Given task.
Repeat the listing that follows, character for character, minus the pictures.

Data excerpts.
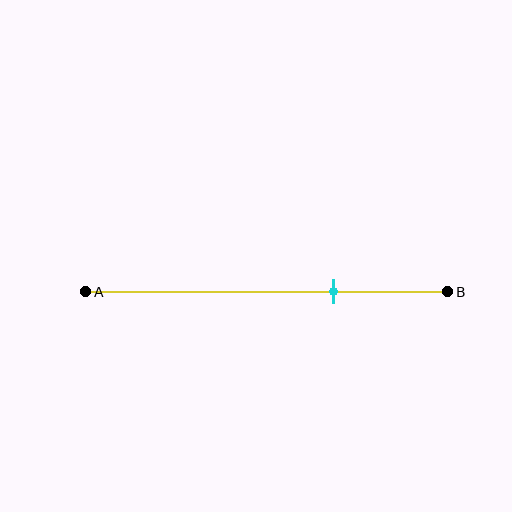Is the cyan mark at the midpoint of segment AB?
No, the mark is at about 70% from A, not at the 50% midpoint.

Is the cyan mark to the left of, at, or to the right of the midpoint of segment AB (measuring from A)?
The cyan mark is to the right of the midpoint of segment AB.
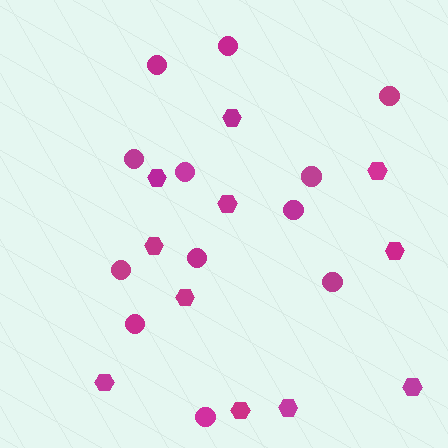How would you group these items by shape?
There are 2 groups: one group of hexagons (11) and one group of circles (12).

Task result.
Is the cyan mark at the midpoint of segment AB?
No, the mark is at about 70% from A, not at the 50% midpoint.

Is the cyan mark to the left of, at, or to the right of the midpoint of segment AB (measuring from A)?
The cyan mark is to the right of the midpoint of segment AB.
How would you group these items by shape?
There are 2 groups: one group of hexagons (11) and one group of circles (12).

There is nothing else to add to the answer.